— START OF DATA LINES —
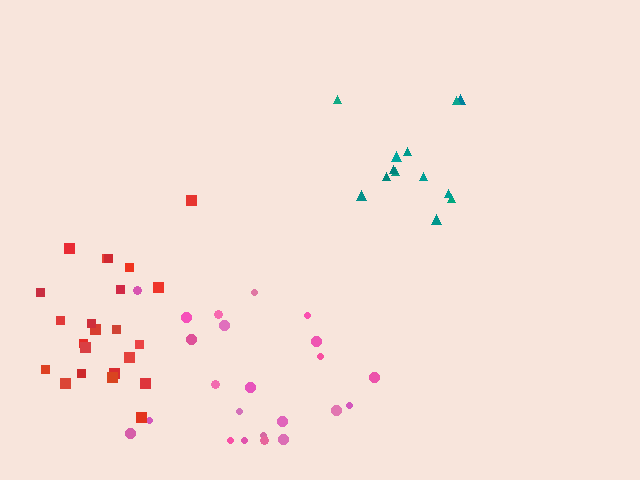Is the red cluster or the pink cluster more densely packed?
Red.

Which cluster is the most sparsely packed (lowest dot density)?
Pink.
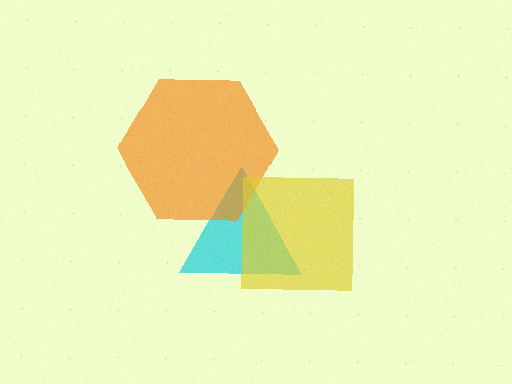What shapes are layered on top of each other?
The layered shapes are: a cyan triangle, an orange hexagon, a yellow square.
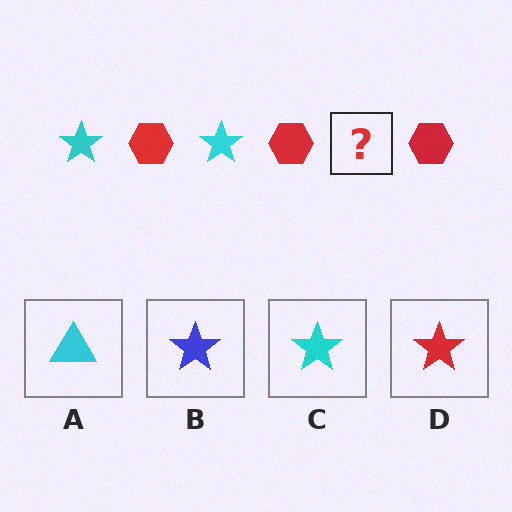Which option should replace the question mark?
Option C.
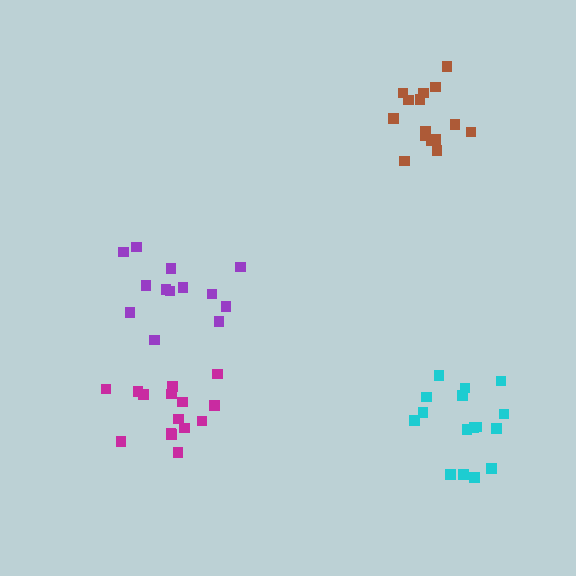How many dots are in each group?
Group 1: 13 dots, Group 2: 15 dots, Group 3: 15 dots, Group 4: 16 dots (59 total).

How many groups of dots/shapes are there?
There are 4 groups.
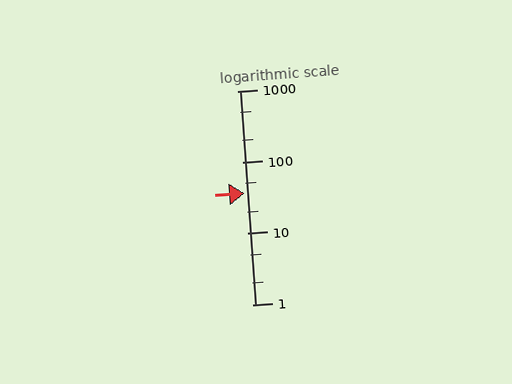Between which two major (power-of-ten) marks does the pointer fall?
The pointer is between 10 and 100.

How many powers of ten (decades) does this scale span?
The scale spans 3 decades, from 1 to 1000.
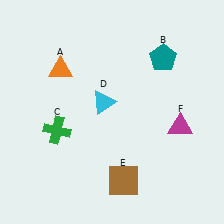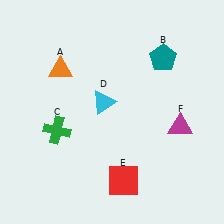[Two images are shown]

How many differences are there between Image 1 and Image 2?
There is 1 difference between the two images.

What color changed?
The square (E) changed from brown in Image 1 to red in Image 2.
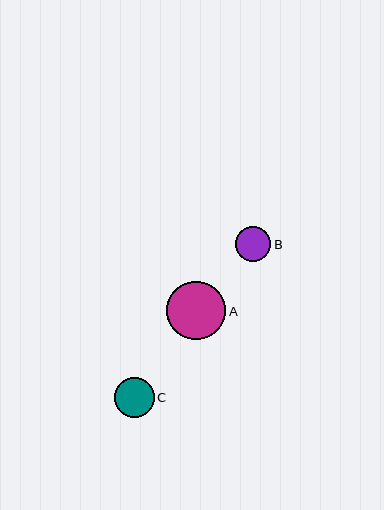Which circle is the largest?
Circle A is the largest with a size of approximately 59 pixels.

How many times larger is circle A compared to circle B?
Circle A is approximately 1.7 times the size of circle B.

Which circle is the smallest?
Circle B is the smallest with a size of approximately 35 pixels.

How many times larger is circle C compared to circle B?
Circle C is approximately 1.1 times the size of circle B.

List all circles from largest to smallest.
From largest to smallest: A, C, B.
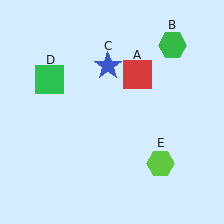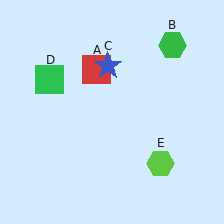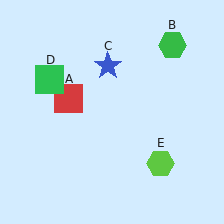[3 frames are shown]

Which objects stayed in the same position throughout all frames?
Green hexagon (object B) and blue star (object C) and green square (object D) and lime hexagon (object E) remained stationary.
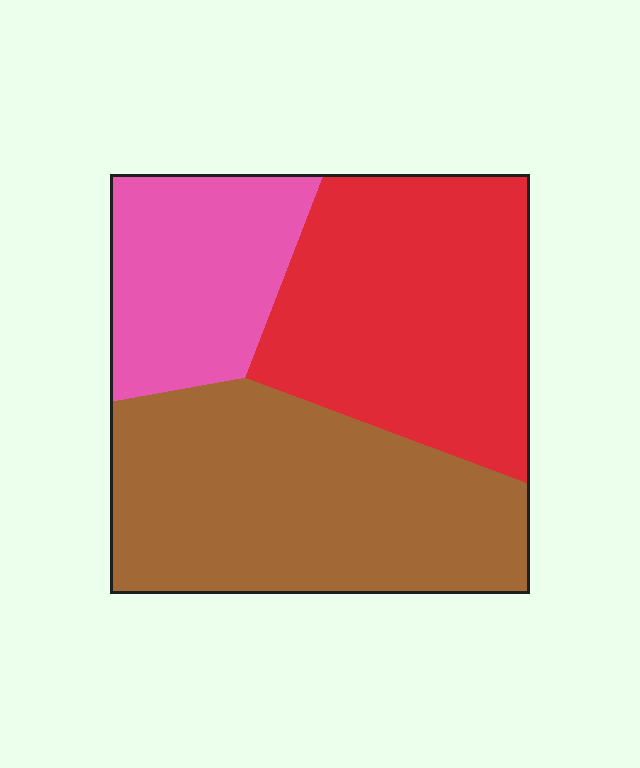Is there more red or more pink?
— END OF DATA LINES —
WHAT THE EXERCISE ASKS
Copy out all the records exactly, excluding pictures.

TASK RESULT
Is the red cluster or the pink cluster more densely packed?
Red.

Which cluster is the most sparsely packed (lowest dot density)?
Pink.
What shapes are layered on top of each other?
The layered shapes are: a cyan triangle, an orange hexagon, a yellow square.
Which option should replace the question mark?
Option C.
How many dots are in each group?
Group 1: 13 dots, Group 2: 15 dots, Group 3: 15 dots, Group 4: 16 dots (59 total).

How many groups of dots/shapes are there?
There are 4 groups.
Between which two major (power-of-ten) marks does the pointer fall?
The pointer is between 10 and 100.

How many powers of ten (decades) does this scale span?
The scale spans 3 decades, from 1 to 1000.
[Two images are shown]

How many differences are there between Image 1 and Image 2?
There is 1 difference between the two images.

What color changed?
The square (E) changed from brown in Image 1 to red in Image 2.
Which circle is the largest?
Circle A is the largest with a size of approximately 59 pixels.

How many times larger is circle A compared to circle B?
Circle A is approximately 1.7 times the size of circle B.

Which circle is the smallest?
Circle B is the smallest with a size of approximately 35 pixels.

How many times larger is circle C compared to circle B?
Circle C is approximately 1.1 times the size of circle B.

List all circles from largest to smallest.
From largest to smallest: A, C, B.
[3 frames are shown]

Which objects stayed in the same position throughout all frames?
Green hexagon (object B) and blue star (object C) and green square (object D) and lime hexagon (object E) remained stationary.
Is there more red or more pink?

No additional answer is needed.